## Data provided
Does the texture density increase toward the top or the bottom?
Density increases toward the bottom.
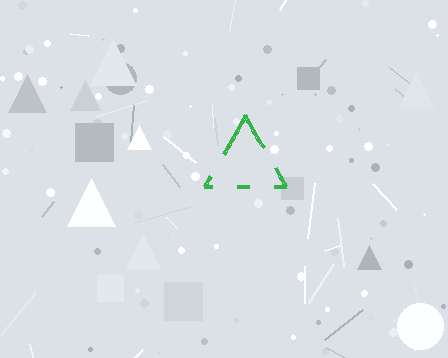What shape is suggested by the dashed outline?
The dashed outline suggests a triangle.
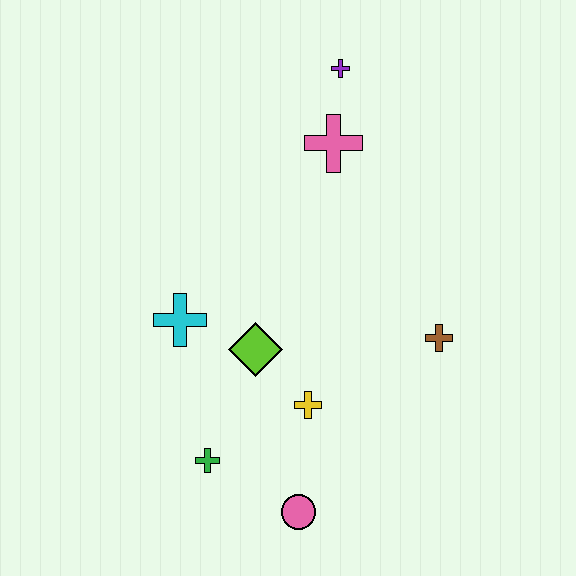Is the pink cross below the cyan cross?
No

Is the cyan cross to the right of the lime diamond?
No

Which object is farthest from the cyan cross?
The purple cross is farthest from the cyan cross.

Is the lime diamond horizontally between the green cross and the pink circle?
Yes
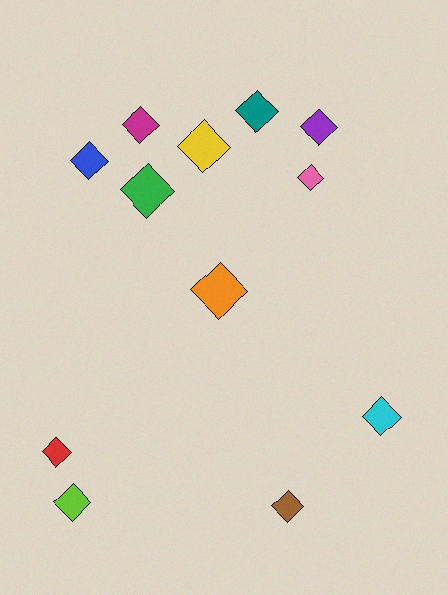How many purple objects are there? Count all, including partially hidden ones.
There is 1 purple object.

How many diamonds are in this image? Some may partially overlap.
There are 12 diamonds.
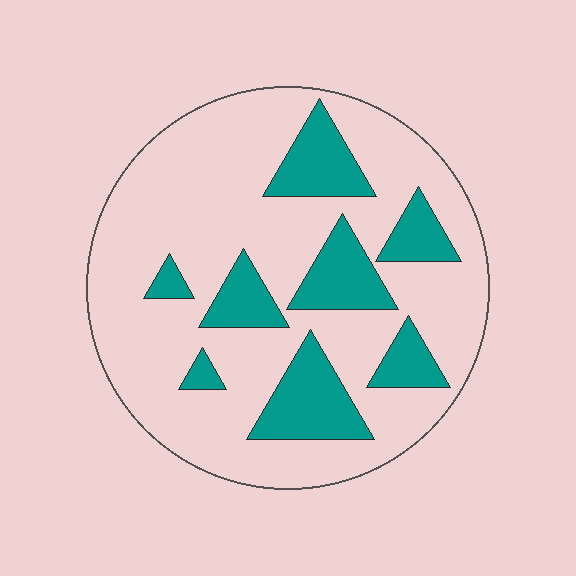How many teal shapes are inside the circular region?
8.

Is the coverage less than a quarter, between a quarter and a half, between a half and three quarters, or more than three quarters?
Less than a quarter.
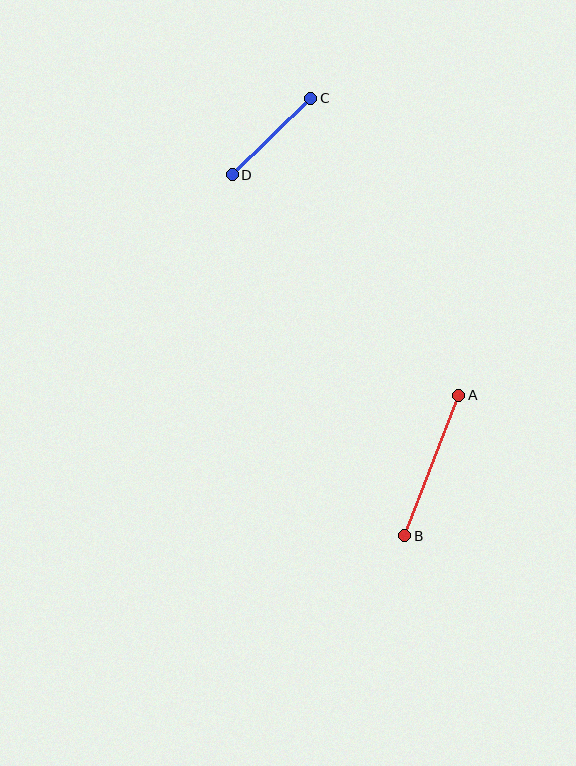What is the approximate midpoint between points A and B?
The midpoint is at approximately (432, 466) pixels.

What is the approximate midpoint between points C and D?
The midpoint is at approximately (271, 137) pixels.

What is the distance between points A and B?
The distance is approximately 150 pixels.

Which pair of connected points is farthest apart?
Points A and B are farthest apart.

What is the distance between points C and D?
The distance is approximately 109 pixels.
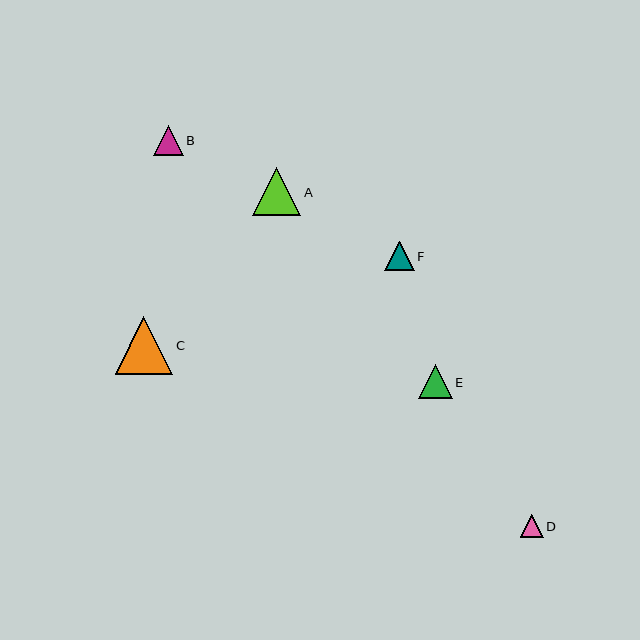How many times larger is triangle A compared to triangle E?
Triangle A is approximately 1.4 times the size of triangle E.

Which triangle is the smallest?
Triangle D is the smallest with a size of approximately 23 pixels.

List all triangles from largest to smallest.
From largest to smallest: C, A, E, B, F, D.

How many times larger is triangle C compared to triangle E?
Triangle C is approximately 1.7 times the size of triangle E.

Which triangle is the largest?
Triangle C is the largest with a size of approximately 57 pixels.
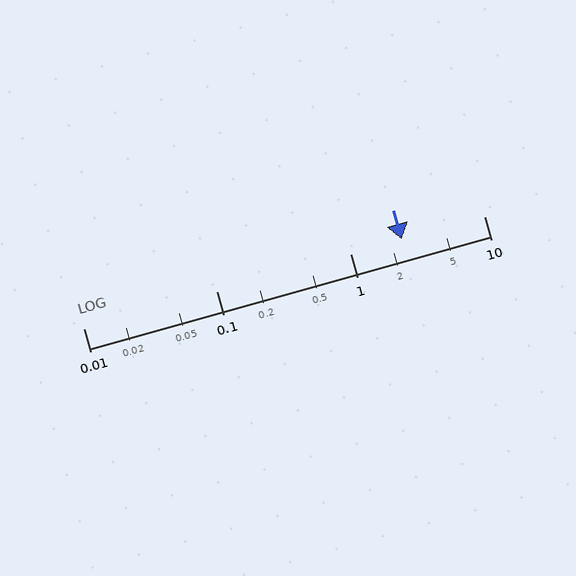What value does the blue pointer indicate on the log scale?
The pointer indicates approximately 2.4.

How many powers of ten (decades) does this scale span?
The scale spans 3 decades, from 0.01 to 10.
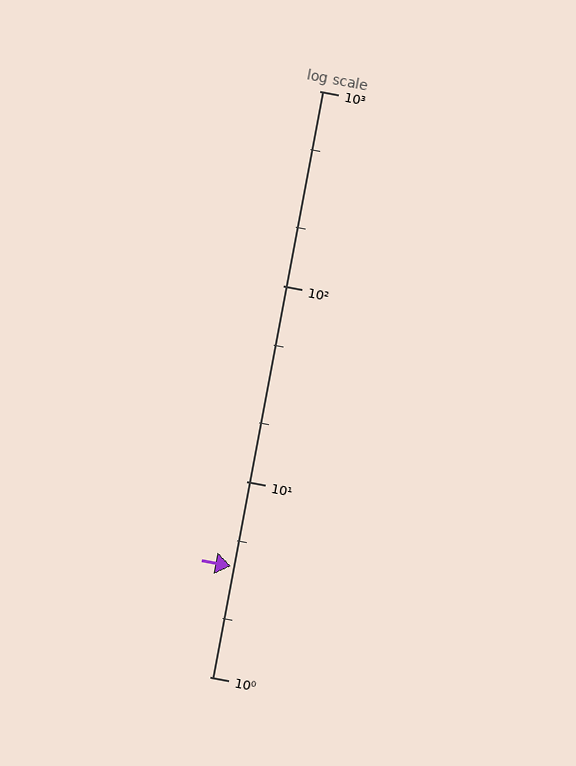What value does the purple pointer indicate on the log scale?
The pointer indicates approximately 3.7.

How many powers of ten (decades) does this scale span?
The scale spans 3 decades, from 1 to 1000.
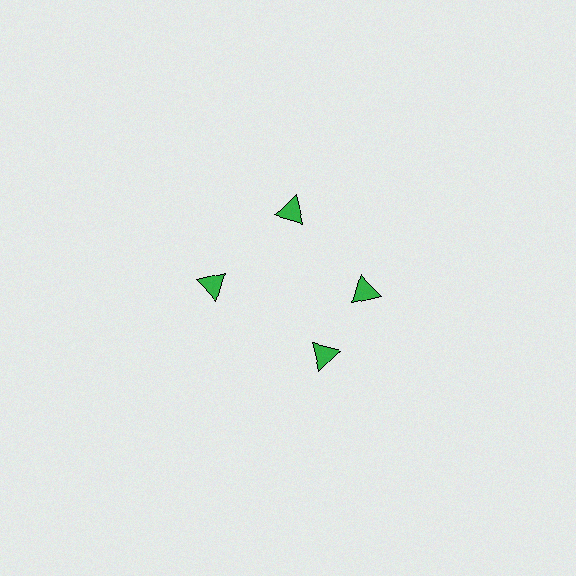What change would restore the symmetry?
The symmetry would be restored by rotating it back into even spacing with its neighbors so that all 4 triangles sit at equal angles and equal distance from the center.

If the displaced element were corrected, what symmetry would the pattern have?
It would have 4-fold rotational symmetry — the pattern would map onto itself every 90 degrees.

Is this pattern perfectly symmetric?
No. The 4 green triangles are arranged in a ring, but one element near the 6 o'clock position is rotated out of alignment along the ring, breaking the 4-fold rotational symmetry.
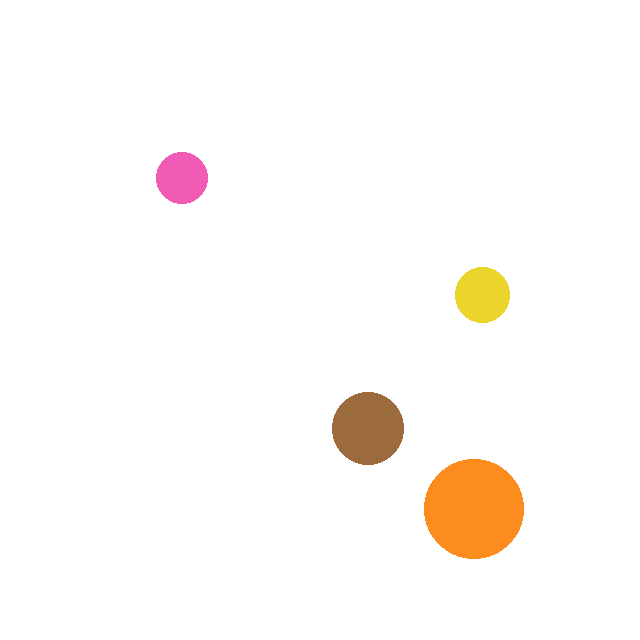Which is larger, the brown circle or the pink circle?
The brown one.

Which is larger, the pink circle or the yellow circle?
The yellow one.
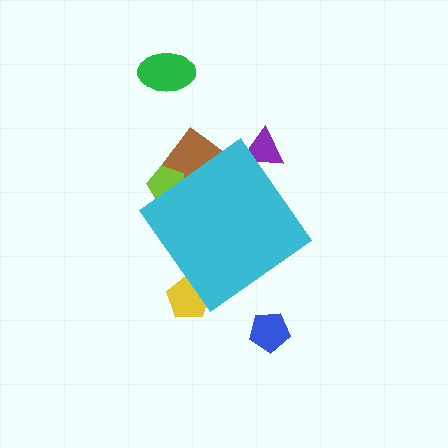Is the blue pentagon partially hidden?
No, the blue pentagon is fully visible.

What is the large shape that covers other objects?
A cyan diamond.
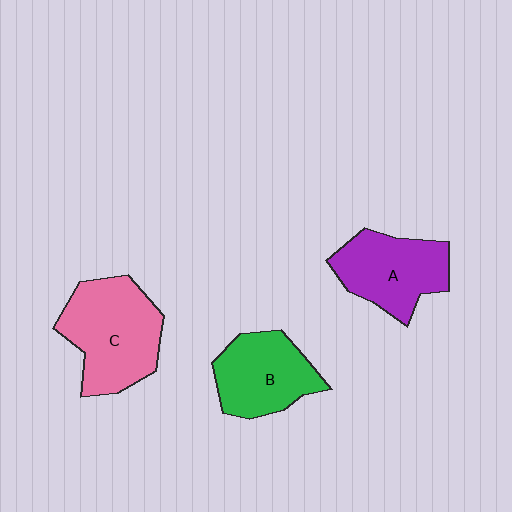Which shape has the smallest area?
Shape B (green).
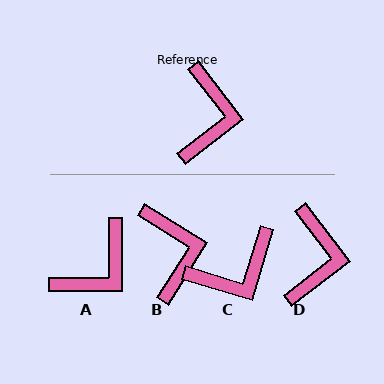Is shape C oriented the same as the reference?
No, it is off by about 54 degrees.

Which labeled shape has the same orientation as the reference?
D.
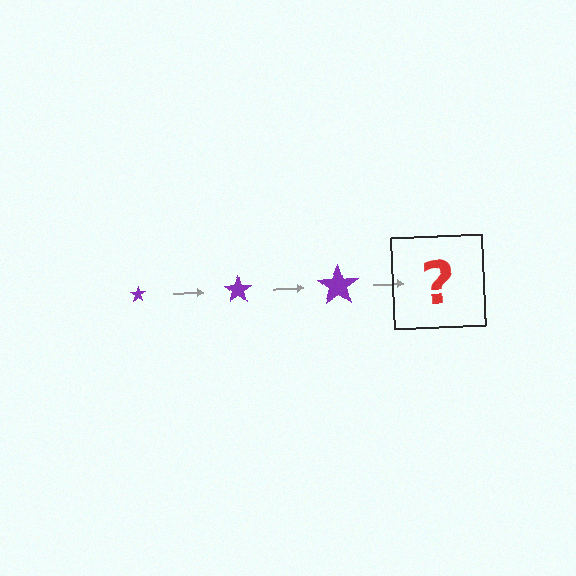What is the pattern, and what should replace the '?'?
The pattern is that the star gets progressively larger each step. The '?' should be a purple star, larger than the previous one.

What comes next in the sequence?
The next element should be a purple star, larger than the previous one.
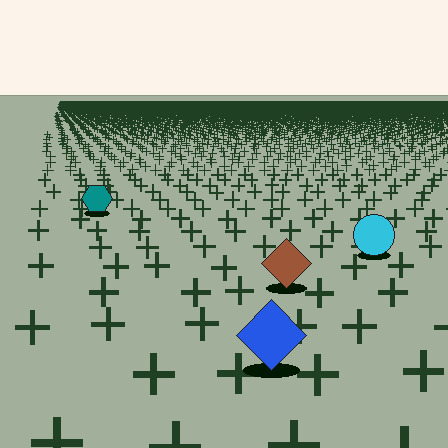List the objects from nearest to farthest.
From nearest to farthest: the blue diamond, the brown diamond, the cyan circle, the teal hexagon.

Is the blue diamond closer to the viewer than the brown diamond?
Yes. The blue diamond is closer — you can tell from the texture gradient: the ground texture is coarser near it.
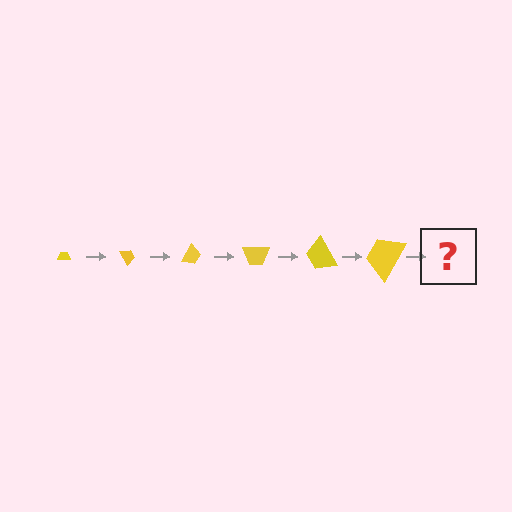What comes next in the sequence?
The next element should be a trapezoid, larger than the previous one and rotated 360 degrees clockwise from the start.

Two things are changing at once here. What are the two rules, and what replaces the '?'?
The two rules are that the trapezoid grows larger each step and it rotates 60 degrees clockwise each step. The '?' should be a trapezoid, larger than the previous one and rotated 360 degrees clockwise from the start.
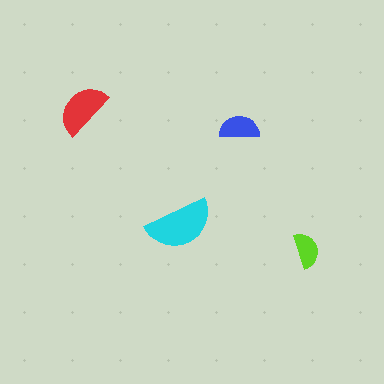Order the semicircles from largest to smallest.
the cyan one, the red one, the blue one, the lime one.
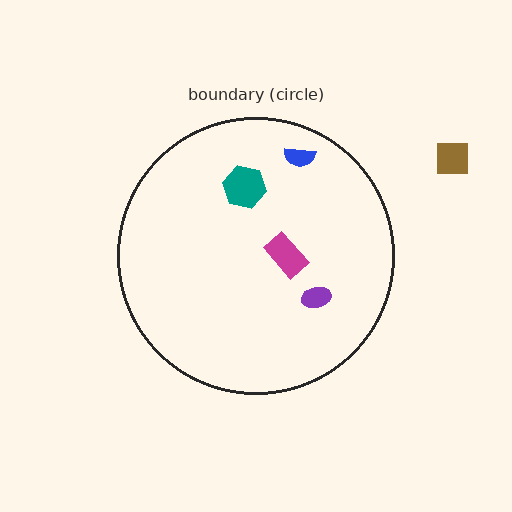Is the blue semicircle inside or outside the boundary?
Inside.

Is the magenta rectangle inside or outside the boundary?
Inside.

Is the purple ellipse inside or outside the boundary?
Inside.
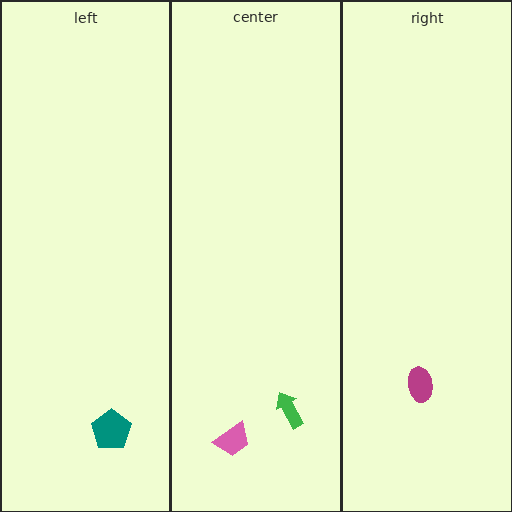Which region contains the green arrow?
The center region.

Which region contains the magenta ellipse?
The right region.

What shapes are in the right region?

## Written problem
Exactly and only the lines from the one containing "Which region contains the magenta ellipse?" through the end of the material are to be reproduced, both ends included.

## Answer to the problem
Which region contains the magenta ellipse?
The right region.

What shapes are in the right region?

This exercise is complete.